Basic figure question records

· · · ·

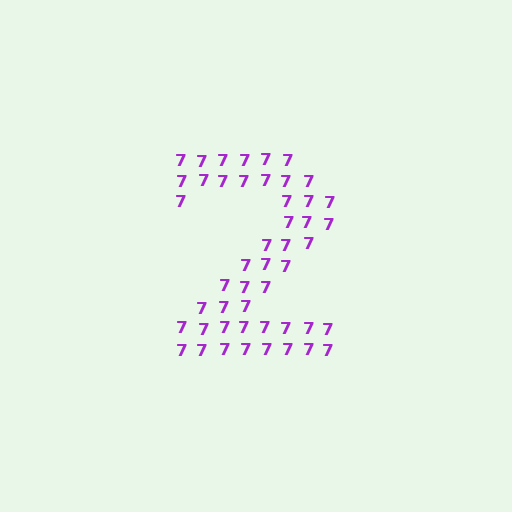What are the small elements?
The small elements are digit 7's.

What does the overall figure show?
The overall figure shows the digit 2.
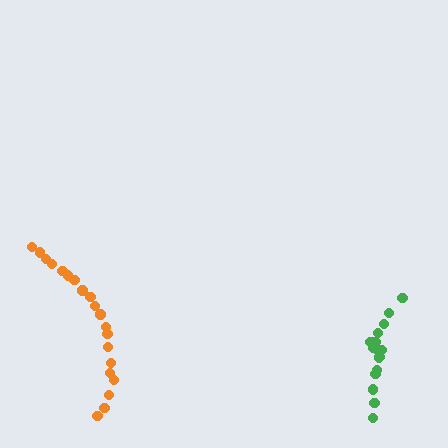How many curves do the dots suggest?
There are 2 distinct paths.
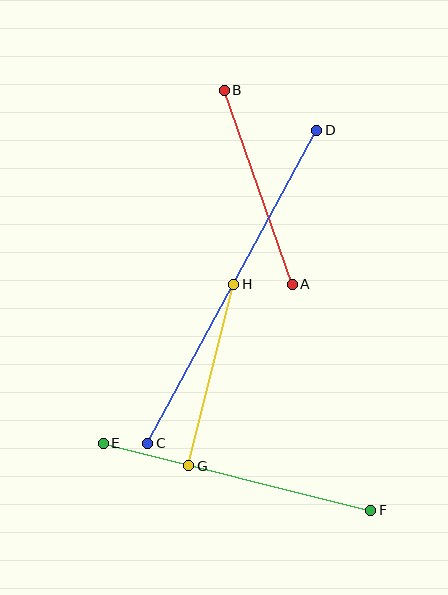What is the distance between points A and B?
The distance is approximately 206 pixels.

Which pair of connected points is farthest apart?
Points C and D are farthest apart.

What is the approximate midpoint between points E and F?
The midpoint is at approximately (237, 477) pixels.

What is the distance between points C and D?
The distance is approximately 356 pixels.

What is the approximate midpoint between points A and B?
The midpoint is at approximately (258, 187) pixels.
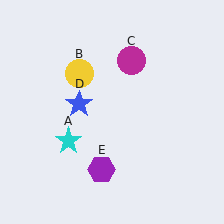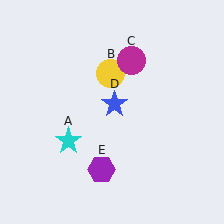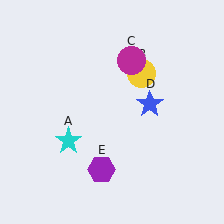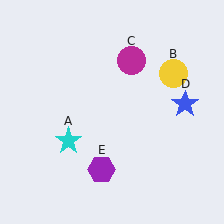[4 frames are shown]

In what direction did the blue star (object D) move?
The blue star (object D) moved right.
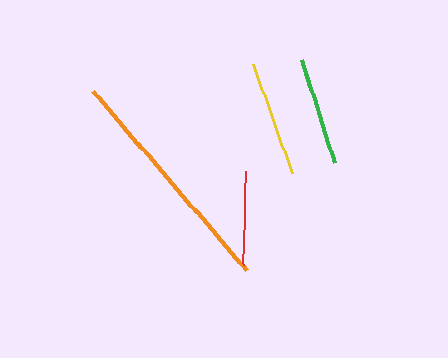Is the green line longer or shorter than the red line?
The green line is longer than the red line.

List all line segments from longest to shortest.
From longest to shortest: orange, yellow and green (about equal), red.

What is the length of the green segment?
The green segment is approximately 108 pixels long.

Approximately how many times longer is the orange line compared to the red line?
The orange line is approximately 2.5 times the length of the red line.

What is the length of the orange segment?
The orange segment is approximately 235 pixels long.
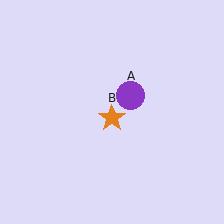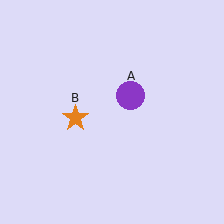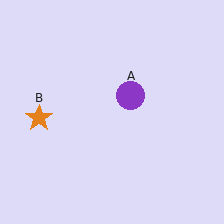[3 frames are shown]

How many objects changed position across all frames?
1 object changed position: orange star (object B).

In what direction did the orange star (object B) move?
The orange star (object B) moved left.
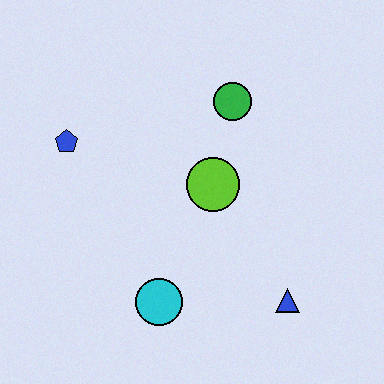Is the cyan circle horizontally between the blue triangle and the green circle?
No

· · · ·

§ STATED TASK
Every entry must be transcribed exactly. Pictures do not belong in the copy.

§ TASK SOLUTION
What are the small elements?
The small elements are digit 7's.

What does the overall figure show?
The overall figure shows the digit 2.
How many curves do the dots suggest?
There are 2 distinct paths.
What is the distance between points A and B?
The distance is approximately 206 pixels.

Which pair of connected points is farthest apart?
Points C and D are farthest apart.

What is the approximate midpoint between points E and F?
The midpoint is at approximately (237, 477) pixels.

What is the distance between points C and D?
The distance is approximately 356 pixels.

What is the approximate midpoint between points A and B?
The midpoint is at approximately (258, 187) pixels.
[4 frames are shown]

In what direction did the blue star (object D) move?
The blue star (object D) moved right.
Is the green line longer or shorter than the red line?
The green line is longer than the red line.

List all line segments from longest to shortest.
From longest to shortest: orange, yellow and green (about equal), red.

What is the length of the green segment?
The green segment is approximately 108 pixels long.

Approximately how many times longer is the orange line compared to the red line?
The orange line is approximately 2.5 times the length of the red line.

What is the length of the orange segment?
The orange segment is approximately 235 pixels long.
[3 frames are shown]

How many objects changed position across all frames?
1 object changed position: orange star (object B).

In what direction did the orange star (object B) move?
The orange star (object B) moved left.
Is the cyan circle horizontally between the blue triangle and the green circle?
No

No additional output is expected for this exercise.